(Geometric perception data)
===============
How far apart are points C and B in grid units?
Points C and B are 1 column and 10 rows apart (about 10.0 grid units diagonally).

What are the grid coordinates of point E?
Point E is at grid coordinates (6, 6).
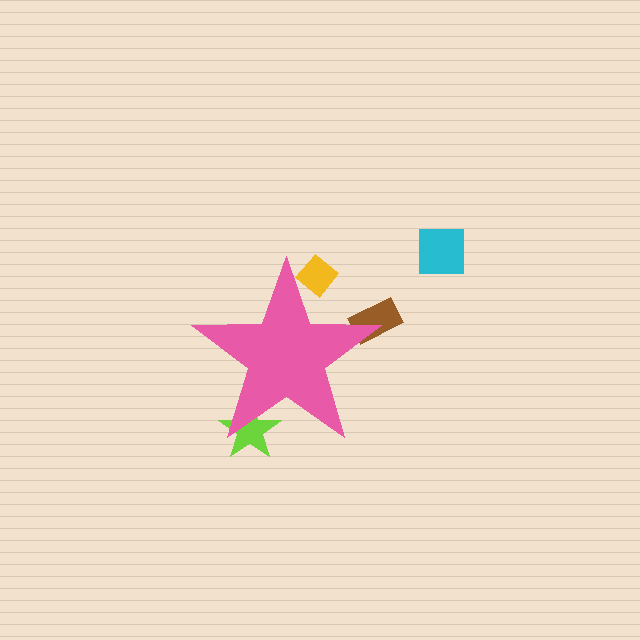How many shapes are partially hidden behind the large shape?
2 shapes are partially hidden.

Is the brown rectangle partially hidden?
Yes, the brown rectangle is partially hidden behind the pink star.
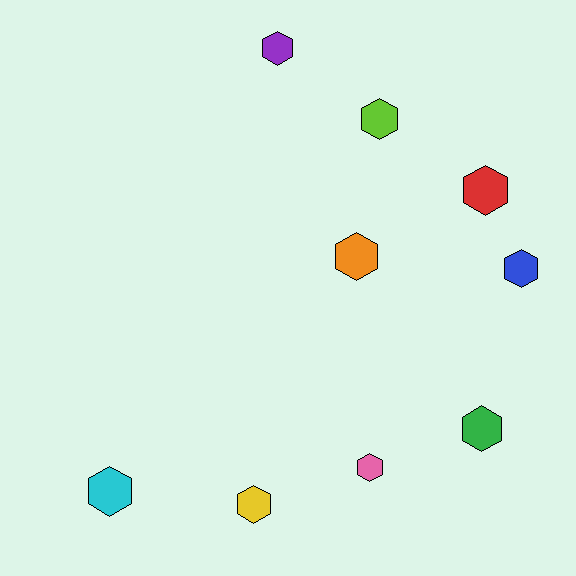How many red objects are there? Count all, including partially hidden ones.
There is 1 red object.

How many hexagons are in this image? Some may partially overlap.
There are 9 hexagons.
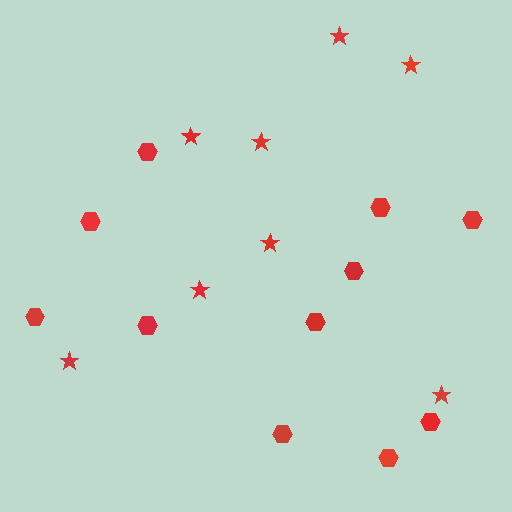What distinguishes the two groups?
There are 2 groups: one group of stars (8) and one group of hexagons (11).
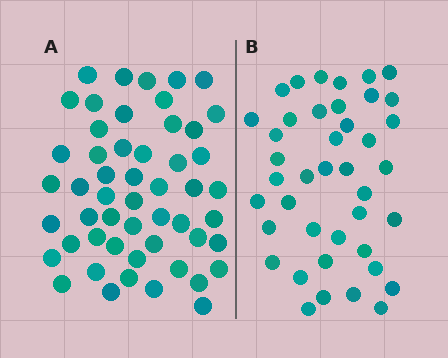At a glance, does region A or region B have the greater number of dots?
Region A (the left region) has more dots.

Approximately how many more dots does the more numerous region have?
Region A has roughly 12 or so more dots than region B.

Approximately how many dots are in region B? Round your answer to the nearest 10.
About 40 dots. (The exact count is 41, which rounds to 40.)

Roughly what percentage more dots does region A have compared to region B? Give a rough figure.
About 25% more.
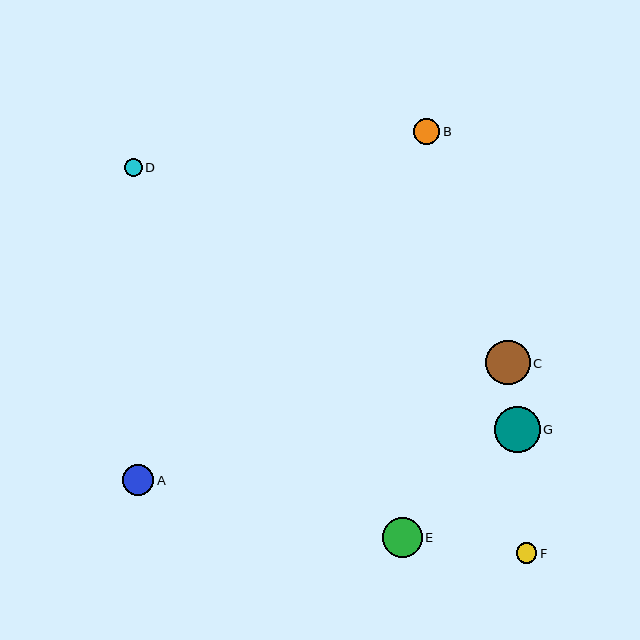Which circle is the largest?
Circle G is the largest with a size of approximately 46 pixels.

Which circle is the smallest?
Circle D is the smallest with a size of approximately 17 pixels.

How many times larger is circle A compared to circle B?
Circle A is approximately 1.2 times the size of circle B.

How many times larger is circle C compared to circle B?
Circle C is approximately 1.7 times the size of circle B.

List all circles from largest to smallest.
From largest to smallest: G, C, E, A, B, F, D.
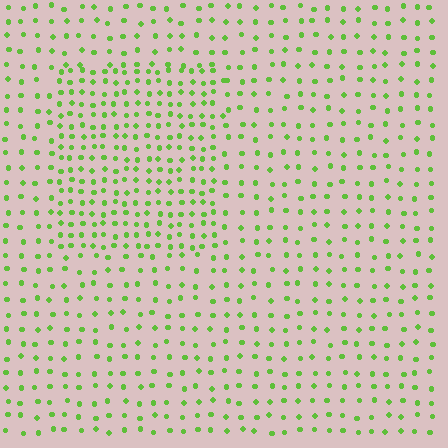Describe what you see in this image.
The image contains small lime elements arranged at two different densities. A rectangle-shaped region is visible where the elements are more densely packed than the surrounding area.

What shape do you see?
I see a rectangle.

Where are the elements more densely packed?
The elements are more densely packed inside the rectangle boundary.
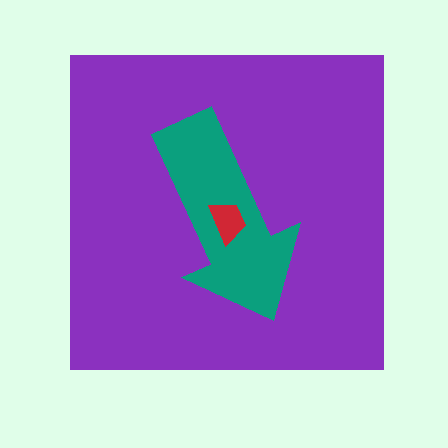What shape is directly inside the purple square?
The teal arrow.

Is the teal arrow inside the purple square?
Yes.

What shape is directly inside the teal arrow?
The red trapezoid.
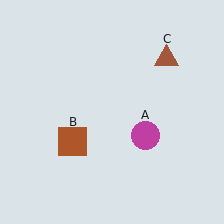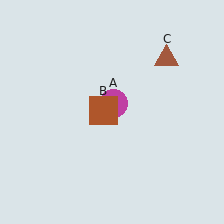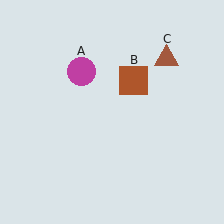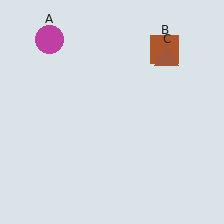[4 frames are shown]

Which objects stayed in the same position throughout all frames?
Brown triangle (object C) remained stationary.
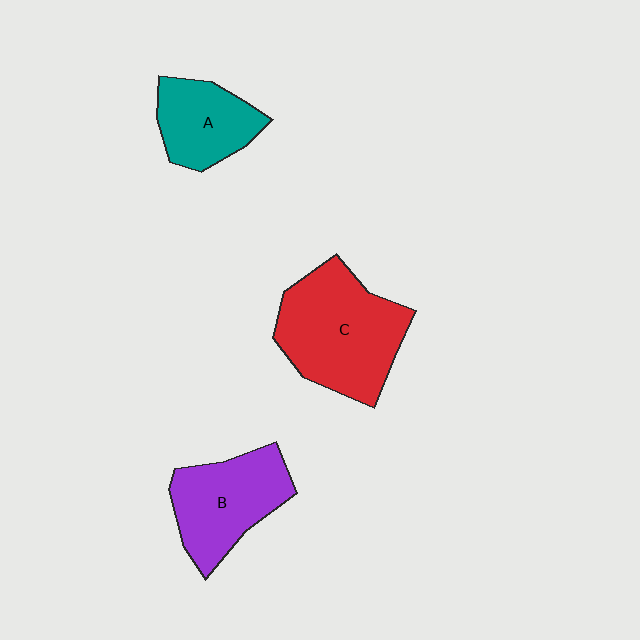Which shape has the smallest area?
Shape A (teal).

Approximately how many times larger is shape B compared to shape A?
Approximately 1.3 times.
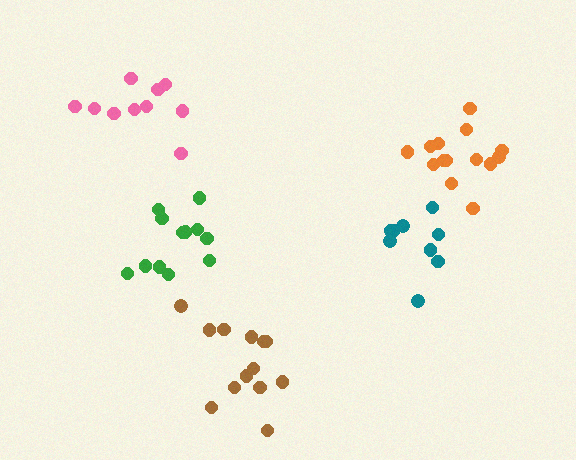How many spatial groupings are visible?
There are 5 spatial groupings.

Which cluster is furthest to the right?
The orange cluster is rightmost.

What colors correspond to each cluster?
===============
Would you mind returning each entry above word for word, skipping the images?

● **The response**
How far apart are points C and B in grid units?
Points C and B are 1 column and 10 rows apart (about 10.0 grid units diagonally).

What are the grid coordinates of point E?
Point E is at grid coordinates (6, 6).
How many shapes are partially hidden behind the large shape?
2 shapes are partially hidden.

Is the brown rectangle partially hidden?
Yes, the brown rectangle is partially hidden behind the pink star.
How many red objects are there? Count all, including partially hidden ones.
There is 1 red object.

How many hexagons are in this image? Some may partially overlap.
There are 9 hexagons.
What distinguishes the two groups?
There are 2 groups: one group of stars (8) and one group of hexagons (11).
At a glance, does region A or region B have the greater number of dots?
Region A (the left region) has more dots.

Approximately how many more dots does the more numerous region have?
Region A has roughly 12 or so more dots than region B.

Approximately how many dots are in region B? Round your answer to the nearest 10.
About 40 dots. (The exact count is 41, which rounds to 40.)

Roughly what percentage more dots does region A have compared to region B? Give a rough figure.
About 25% more.
Which circle is the largest?
Circle G is the largest with a size of approximately 46 pixels.

Which circle is the smallest?
Circle D is the smallest with a size of approximately 17 pixels.

How many times larger is circle A compared to circle B?
Circle A is approximately 1.2 times the size of circle B.

How many times larger is circle C compared to circle B?
Circle C is approximately 1.7 times the size of circle B.

List all circles from largest to smallest.
From largest to smallest: G, C, E, A, B, F, D.
Describe what you see in this image.
The image contains small lime elements arranged at two different densities. A rectangle-shaped region is visible where the elements are more densely packed than the surrounding area.

What shape do you see?
I see a rectangle.

Where are the elements more densely packed?
The elements are more densely packed inside the rectangle boundary.
What shape is directly inside the purple square?
The teal arrow.

Is the teal arrow inside the purple square?
Yes.

What shape is directly inside the teal arrow?
The red trapezoid.
[4 frames are shown]

Which objects stayed in the same position throughout all frames?
Brown triangle (object C) remained stationary.
Which shape has the smallest area?
Shape A (teal).

Approximately how many times larger is shape B compared to shape A?
Approximately 1.3 times.
How many spatial groupings are visible?
There are 5 spatial groupings.

Which cluster is furthest to the right?
The orange cluster is rightmost.

What colors correspond to each cluster?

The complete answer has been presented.